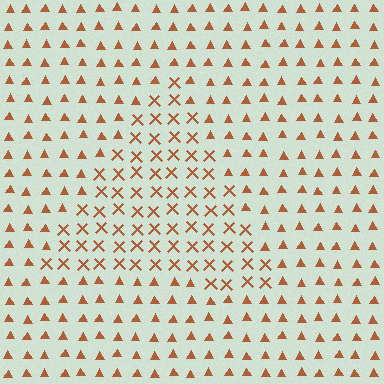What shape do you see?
I see a triangle.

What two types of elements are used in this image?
The image uses X marks inside the triangle region and triangles outside it.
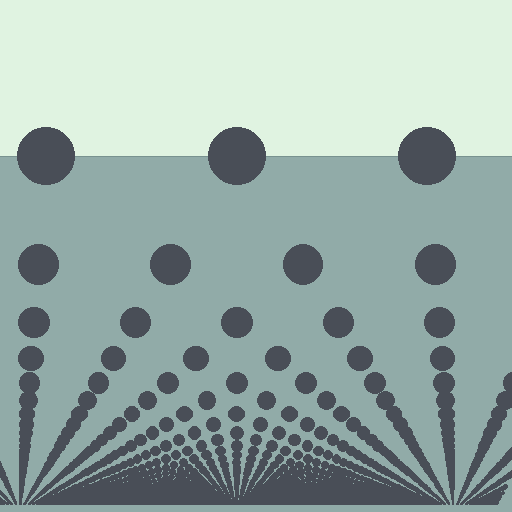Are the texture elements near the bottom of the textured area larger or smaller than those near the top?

+--

Write out word for word every line from the line with "What two types" through the final line of the records, both included, skipping the pictures.

◆ Exercise solution ◆
What two types of elements are used in this image?
The image uses X marks inside the triangle region and triangles outside it.
Are the texture elements near the bottom of the textured area larger or smaller than those near the top?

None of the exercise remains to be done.